Task statement:
Every record below should be printed exactly as it appears.
* start Provided data *
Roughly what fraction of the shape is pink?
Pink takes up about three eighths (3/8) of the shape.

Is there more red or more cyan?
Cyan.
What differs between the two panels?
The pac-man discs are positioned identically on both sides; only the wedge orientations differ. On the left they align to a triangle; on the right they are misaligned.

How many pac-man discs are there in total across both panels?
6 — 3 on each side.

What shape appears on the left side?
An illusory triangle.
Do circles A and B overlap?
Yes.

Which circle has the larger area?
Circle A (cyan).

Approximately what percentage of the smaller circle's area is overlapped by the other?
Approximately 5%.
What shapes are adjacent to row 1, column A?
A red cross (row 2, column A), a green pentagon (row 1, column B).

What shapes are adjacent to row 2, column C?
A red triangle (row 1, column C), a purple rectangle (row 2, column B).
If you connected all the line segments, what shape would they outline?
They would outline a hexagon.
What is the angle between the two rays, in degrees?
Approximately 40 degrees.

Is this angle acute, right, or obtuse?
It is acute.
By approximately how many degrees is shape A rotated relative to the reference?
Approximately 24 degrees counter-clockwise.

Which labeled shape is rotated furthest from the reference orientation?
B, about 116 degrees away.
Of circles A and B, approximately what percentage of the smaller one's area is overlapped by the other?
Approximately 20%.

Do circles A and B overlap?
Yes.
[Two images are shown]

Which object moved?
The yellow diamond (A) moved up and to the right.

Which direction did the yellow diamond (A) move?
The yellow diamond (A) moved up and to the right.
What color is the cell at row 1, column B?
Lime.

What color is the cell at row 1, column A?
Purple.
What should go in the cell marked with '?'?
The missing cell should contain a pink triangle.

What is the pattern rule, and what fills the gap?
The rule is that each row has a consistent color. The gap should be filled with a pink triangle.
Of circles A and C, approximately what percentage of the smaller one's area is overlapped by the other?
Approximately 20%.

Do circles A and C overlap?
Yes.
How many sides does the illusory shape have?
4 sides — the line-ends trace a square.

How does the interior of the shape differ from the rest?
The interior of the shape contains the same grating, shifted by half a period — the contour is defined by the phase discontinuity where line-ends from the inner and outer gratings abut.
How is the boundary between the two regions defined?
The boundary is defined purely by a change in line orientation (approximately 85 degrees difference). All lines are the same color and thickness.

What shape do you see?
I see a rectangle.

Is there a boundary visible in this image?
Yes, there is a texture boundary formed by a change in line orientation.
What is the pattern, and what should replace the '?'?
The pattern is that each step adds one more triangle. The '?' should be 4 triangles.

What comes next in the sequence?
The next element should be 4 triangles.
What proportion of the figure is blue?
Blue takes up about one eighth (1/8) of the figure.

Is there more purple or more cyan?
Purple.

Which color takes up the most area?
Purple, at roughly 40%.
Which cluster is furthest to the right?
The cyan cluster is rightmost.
* end Provided data *
Full answer:
Roughly what fraction of the shape is pink?
Pink takes up about three eighths (3/8) of the shape.

Is there more red or more cyan?
Cyan.
What differs between the two panels?
The pac-man discs are positioned identically on both sides; only the wedge orientations differ. On the left they align to a triangle; on the right they are misaligned.

How many pac-man discs are there in total across both panels?
6 — 3 on each side.

What shape appears on the left side?
An illusory triangle.
Do circles A and B overlap?
Yes.

Which circle has the larger area?
Circle A (cyan).

Approximately what percentage of the smaller circle's area is overlapped by the other?
Approximately 5%.
What shapes are adjacent to row 1, column A?
A red cross (row 2, column A), a green pentagon (row 1, column B).

What shapes are adjacent to row 2, column C?
A red triangle (row 1, column C), a purple rectangle (row 2, column B).
If you connected all the line segments, what shape would they outline?
They would outline a hexagon.
What is the angle between the two rays, in degrees?
Approximately 40 degrees.

Is this angle acute, right, or obtuse?
It is acute.
By approximately how many degrees is shape A rotated relative to the reference?
Approximately 24 degrees counter-clockwise.

Which labeled shape is rotated furthest from the reference orientation?
B, about 116 degrees away.
Of circles A and B, approximately what percentage of the smaller one's area is overlapped by the other?
Approximately 20%.

Do circles A and B overlap?
Yes.
[Two images are shown]

Which object moved?
The yellow diamond (A) moved up and to the right.

Which direction did the yellow diamond (A) move?
The yellow diamond (A) moved up and to the right.
What color is the cell at row 1, column B?
Lime.

What color is the cell at row 1, column A?
Purple.
What should go in the cell marked with '?'?
The missing cell should contain a pink triangle.

What is the pattern rule, and what fills the gap?
The rule is that each row has a consistent color. The gap should be filled with a pink triangle.
Of circles A and C, approximately what percentage of the smaller one's area is overlapped by the other?
Approximately 20%.

Do circles A and C overlap?
Yes.
How many sides does the illusory shape have?
4 sides — the line-ends trace a square.

How does the interior of the shape differ from the rest?
The interior of the shape contains the same grating, shifted by half a period — the contour is defined by the phase discontinuity where line-ends from the inner and outer gratings abut.
How is the boundary between the two regions defined?
The boundary is defined purely by a change in line orientation (approximately 85 degrees difference). All lines are the same color and thickness.

What shape do you see?
I see a rectangle.

Is there a boundary visible in this image?
Yes, there is a texture boundary formed by a change in line orientation.
What is the pattern, and what should replace the '?'?
The pattern is that each step adds one more triangle. The '?' should be 4 triangles.

What comes next in the sequence?
The next element should be 4 triangles.
What proportion of the figure is blue?
Blue takes up about one eighth (1/8) of the figure.

Is there more purple or more cyan?
Purple.

Which color takes up the most area?
Purple, at roughly 40%.
Which cluster is furthest to the right?
The cyan cluster is rightmost.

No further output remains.